**Material shown**
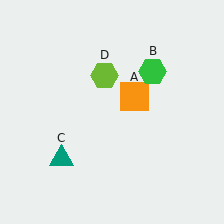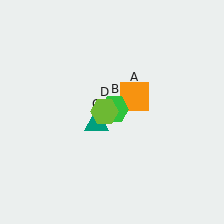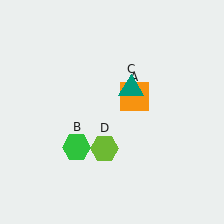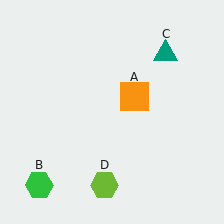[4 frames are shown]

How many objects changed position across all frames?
---
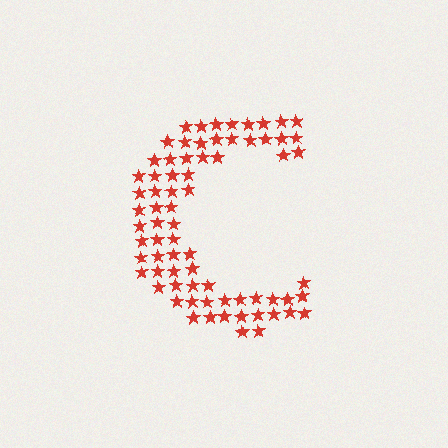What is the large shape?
* * *
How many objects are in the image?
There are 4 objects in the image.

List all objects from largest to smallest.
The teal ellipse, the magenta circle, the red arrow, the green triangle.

**Instructions for the task**
From the records above, transcribe exactly the lines starting at the one containing "[4 frames are shown]" and ending at the one containing "How many objects changed". Skip the pictures.

**Result of the task**
[4 frames are shown]

How many objects changed position across all frames?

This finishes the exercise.